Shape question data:
⁂
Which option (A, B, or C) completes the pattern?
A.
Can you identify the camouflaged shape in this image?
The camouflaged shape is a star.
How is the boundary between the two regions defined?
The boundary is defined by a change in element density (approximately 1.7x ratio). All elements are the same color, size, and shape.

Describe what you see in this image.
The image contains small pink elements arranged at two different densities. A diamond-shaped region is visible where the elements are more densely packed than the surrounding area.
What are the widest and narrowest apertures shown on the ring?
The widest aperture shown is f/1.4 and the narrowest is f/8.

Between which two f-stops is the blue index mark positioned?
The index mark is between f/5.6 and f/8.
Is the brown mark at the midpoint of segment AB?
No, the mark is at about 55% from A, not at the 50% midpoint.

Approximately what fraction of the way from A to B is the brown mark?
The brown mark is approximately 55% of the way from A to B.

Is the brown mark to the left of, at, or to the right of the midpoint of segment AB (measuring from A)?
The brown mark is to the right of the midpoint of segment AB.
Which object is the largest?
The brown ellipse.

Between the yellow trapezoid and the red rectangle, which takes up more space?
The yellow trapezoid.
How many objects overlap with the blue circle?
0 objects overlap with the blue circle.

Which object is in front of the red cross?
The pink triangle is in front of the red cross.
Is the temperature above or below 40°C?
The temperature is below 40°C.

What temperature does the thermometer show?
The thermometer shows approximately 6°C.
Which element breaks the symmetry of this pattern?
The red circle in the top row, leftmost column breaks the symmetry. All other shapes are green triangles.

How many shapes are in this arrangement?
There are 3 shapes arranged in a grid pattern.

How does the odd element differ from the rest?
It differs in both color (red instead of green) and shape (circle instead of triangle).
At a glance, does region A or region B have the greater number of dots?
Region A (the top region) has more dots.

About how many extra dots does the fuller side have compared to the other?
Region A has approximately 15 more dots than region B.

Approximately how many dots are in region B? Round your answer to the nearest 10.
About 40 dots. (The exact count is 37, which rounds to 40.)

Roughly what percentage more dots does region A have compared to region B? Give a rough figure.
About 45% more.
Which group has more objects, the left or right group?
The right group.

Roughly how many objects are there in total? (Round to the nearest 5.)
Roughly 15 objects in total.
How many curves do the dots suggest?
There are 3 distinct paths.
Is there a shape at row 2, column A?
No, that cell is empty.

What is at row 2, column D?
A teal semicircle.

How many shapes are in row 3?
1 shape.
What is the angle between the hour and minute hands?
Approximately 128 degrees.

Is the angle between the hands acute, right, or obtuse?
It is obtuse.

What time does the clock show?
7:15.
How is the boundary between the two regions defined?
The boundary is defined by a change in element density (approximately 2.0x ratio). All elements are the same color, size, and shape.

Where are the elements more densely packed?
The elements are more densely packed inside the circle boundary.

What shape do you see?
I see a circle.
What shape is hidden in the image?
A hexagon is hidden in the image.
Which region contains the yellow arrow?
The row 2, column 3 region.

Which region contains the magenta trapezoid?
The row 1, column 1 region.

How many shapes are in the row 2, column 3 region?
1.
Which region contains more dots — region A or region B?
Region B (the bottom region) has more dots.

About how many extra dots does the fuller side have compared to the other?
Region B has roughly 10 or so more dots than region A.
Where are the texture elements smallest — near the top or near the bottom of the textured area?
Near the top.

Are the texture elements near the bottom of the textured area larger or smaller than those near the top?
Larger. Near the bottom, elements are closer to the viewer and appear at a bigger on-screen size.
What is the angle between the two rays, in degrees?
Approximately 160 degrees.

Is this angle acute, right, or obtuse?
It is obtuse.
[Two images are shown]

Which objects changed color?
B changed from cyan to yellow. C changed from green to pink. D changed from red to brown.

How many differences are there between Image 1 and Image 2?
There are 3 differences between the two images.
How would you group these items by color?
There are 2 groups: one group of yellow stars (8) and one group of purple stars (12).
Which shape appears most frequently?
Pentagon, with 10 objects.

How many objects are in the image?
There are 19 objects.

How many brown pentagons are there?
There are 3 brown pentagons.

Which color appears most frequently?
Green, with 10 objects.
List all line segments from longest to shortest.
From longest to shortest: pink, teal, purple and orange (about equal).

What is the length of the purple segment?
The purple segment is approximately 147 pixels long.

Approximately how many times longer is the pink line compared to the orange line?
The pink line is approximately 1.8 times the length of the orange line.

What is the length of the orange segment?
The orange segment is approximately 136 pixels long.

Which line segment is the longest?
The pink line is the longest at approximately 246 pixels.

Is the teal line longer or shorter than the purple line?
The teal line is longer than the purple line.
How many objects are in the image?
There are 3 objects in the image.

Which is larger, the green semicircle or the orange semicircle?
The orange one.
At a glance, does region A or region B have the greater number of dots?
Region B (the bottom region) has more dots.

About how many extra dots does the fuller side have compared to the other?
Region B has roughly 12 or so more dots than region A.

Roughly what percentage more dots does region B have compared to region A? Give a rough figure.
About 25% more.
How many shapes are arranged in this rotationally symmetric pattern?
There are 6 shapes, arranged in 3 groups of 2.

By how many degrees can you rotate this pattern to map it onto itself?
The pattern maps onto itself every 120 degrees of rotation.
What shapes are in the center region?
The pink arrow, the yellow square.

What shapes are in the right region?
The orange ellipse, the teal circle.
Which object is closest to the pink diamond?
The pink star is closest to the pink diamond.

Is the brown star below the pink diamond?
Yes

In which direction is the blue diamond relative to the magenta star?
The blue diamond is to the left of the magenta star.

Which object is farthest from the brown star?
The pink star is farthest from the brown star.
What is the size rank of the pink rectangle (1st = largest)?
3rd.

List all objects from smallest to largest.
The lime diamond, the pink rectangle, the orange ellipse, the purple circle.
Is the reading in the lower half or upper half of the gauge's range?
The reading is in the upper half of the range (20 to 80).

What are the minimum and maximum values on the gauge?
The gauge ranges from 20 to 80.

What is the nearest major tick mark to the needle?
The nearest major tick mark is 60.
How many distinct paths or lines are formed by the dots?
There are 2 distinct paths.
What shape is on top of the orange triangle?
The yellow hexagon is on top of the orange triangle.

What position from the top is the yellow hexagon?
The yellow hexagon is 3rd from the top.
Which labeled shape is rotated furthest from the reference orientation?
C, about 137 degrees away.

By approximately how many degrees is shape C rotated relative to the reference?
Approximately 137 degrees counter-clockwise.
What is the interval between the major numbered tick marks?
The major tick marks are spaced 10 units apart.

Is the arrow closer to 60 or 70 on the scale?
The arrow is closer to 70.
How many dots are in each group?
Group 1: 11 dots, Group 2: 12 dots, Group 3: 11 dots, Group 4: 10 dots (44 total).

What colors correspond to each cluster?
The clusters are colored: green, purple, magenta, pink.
⁂
**WHAT IS NEEDED**
Return each entry from the material above exactly as it appears.

**THE COMPLETED TASK**
Which option (A, B, or C) completes the pattern?
A.
Can you identify the camouflaged shape in this image?
The camouflaged shape is a star.
How is the boundary between the two regions defined?
The boundary is defined by a change in element density (approximately 1.7x ratio). All elements are the same color, size, and shape.

Describe what you see in this image.
The image contains small pink elements arranged at two different densities. A diamond-shaped region is visible where the elements are more densely packed than the surrounding area.
What are the widest and narrowest apertures shown on the ring?
The widest aperture shown is f/1.4 and the narrowest is f/8.

Between which two f-stops is the blue index mark positioned?
The index mark is between f/5.6 and f/8.
Is the brown mark at the midpoint of segment AB?
No, the mark is at about 55% from A, not at the 50% midpoint.

Approximately what fraction of the way from A to B is the brown mark?
The brown mark is approximately 55% of the way from A to B.

Is the brown mark to the left of, at, or to the right of the midpoint of segment AB (measuring from A)?
The brown mark is to the right of the midpoint of segment AB.
Which object is the largest?
The brown ellipse.

Between the yellow trapezoid and the red rectangle, which takes up more space?
The yellow trapezoid.
How many objects overlap with the blue circle?
0 objects overlap with the blue circle.

Which object is in front of the red cross?
The pink triangle is in front of the red cross.
Is the temperature above or below 40°C?
The temperature is below 40°C.

What temperature does the thermometer show?
The thermometer shows approximately 6°C.
Which element breaks the symmetry of this pattern?
The red circle in the top row, leftmost column breaks the symmetry. All other shapes are green triangles.

How many shapes are in this arrangement?
There are 3 shapes arranged in a grid pattern.

How does the odd element differ from the rest?
It differs in both color (red instead of green) and shape (circle instead of triangle).
At a glance, does region A or region B have the greater number of dots?
Region A (the top region) has more dots.

About how many extra dots does the fuller side have compared to the other?
Region A has approximately 15 more dots than region B.

Approximately how many dots are in region B? Round your answer to the nearest 10.
About 40 dots. (The exact count is 37, which rounds to 40.)

Roughly what percentage more dots does region A have compared to region B? Give a rough figure.
About 45% more.
Which group has more objects, the left or right group?
The right group.

Roughly how many objects are there in total? (Round to the nearest 5.)
Roughly 15 objects in total.
How many curves do the dots suggest?
There are 3 distinct paths.
Is there a shape at row 2, column A?
No, that cell is empty.

What is at row 2, column D?
A teal semicircle.

How many shapes are in row 3?
1 shape.
What is the angle between the hour and minute hands?
Approximately 128 degrees.

Is the angle between the hands acute, right, or obtuse?
It is obtuse.

What time does the clock show?
7:15.
How is the boundary between the two regions defined?
The boundary is defined by a change in element density (approximately 2.0x ratio). All elements are the same color, size, and shape.

Where are the elements more densely packed?
The elements are more densely packed inside the circle boundary.

What shape do you see?
I see a circle.
What shape is hidden in the image?
A hexagon is hidden in the image.
Which region contains the yellow arrow?
The row 2, column 3 region.

Which region contains the magenta trapezoid?
The row 1, column 1 region.

How many shapes are in the row 2, column 3 region?
1.
Which region contains more dots — region A or region B?
Region B (the bottom region) has more dots.

About how many extra dots does the fuller side have compared to the other?
Region B has roughly 10 or so more dots than region A.
Where are the texture elements smallest — near the top or near the bottom of the textured area?
Near the top.

Are the texture elements near the bottom of the textured area larger or smaller than those near the top?
Larger. Near the bottom, elements are closer to the viewer and appear at a bigger on-screen size.
What is the angle between the two rays, in degrees?
Approximately 160 degrees.

Is this angle acute, right, or obtuse?
It is obtuse.
[Two images are shown]

Which objects changed color?
B changed from cyan to yellow. C changed from green to pink. D changed from red to brown.

How many differences are there between Image 1 and Image 2?
There are 3 differences between the two images.
How would you group these items by color?
There are 2 groups: one group of yellow stars (8) and one group of purple stars (12).
Which shape appears most frequently?
Pentagon, with 10 objects.

How many objects are in the image?
There are 19 objects.

How many brown pentagons are there?
There are 3 brown pentagons.

Which color appears most frequently?
Green, with 10 objects.
List all line segments from longest to shortest.
From longest to shortest: pink, teal, purple and orange (about equal).

What is the length of the purple segment?
The purple segment is approximately 147 pixels long.

Approximately how many times longer is the pink line compared to the orange line?
The pink line is approximately 1.8 times the length of the orange line.

What is the length of the orange segment?
The orange segment is approximately 136 pixels long.

Which line segment is the longest?
The pink line is the longest at approximately 246 pixels.

Is the teal line longer or shorter than the purple line?
The teal line is longer than the purple line.
How many objects are in the image?
There are 3 objects in the image.

Which is larger, the green semicircle or the orange semicircle?
The orange one.
At a glance, does region A or region B have the greater number of dots?
Region B (the bottom region) has more dots.

About how many extra dots does the fuller side have compared to the other?
Region B has roughly 12 or so more dots than region A.

Roughly what percentage more dots does region B have compared to region A? Give a rough figure.
About 25% more.
How many shapes are arranged in this rotationally symmetric pattern?
There are 6 shapes, arranged in 3 groups of 2.

By how many degrees can you rotate this pattern to map it onto itself?
The pattern maps onto itself every 120 degrees of rotation.
What shapes are in the center region?
The pink arrow, the yellow square.

What shapes are in the right region?
The orange ellipse, the teal circle.
Which object is closest to the pink diamond?
The pink star is closest to the pink diamond.

Is the brown star below the pink diamond?
Yes

In which direction is the blue diamond relative to the magenta star?
The blue diamond is to the left of the magenta star.

Which object is farthest from the brown star?
The pink star is farthest from the brown star.
What is the size rank of the pink rectangle (1st = largest)?
3rd.

List all objects from smallest to largest.
The lime diamond, the pink rectangle, the orange ellipse, the purple circle.
Is the reading in the lower half or upper half of the gauge's range?
The reading is in the upper half of the range (20 to 80).

What are the minimum and maximum values on the gauge?
The gauge ranges from 20 to 80.

What is the nearest major tick mark to the needle?
The nearest major tick mark is 60.
How many distinct paths or lines are formed by the dots?
There are 2 distinct paths.
What shape is on top of the orange triangle?
The yellow hexagon is on top of the orange triangle.

What position from the top is the yellow hexagon?
The yellow hexagon is 3rd from the top.
Which labeled shape is rotated furthest from the reference orientation?
C, about 137 degrees away.

By approximately how many degrees is shape C rotated relative to the reference?
Approximately 137 degrees counter-clockwise.
What is the interval between the major numbered tick marks?
The major tick marks are spaced 10 units apart.

Is the arrow closer to 60 or 70 on the scale?
The arrow is closer to 70.
How many dots are in each group?
Group 1: 11 dots, Group 2: 12 dots, Group 3: 11 dots, Group 4: 10 dots (44 total).

What colors correspond to each cluster?
The clusters are colored: green, purple, magenta, pink.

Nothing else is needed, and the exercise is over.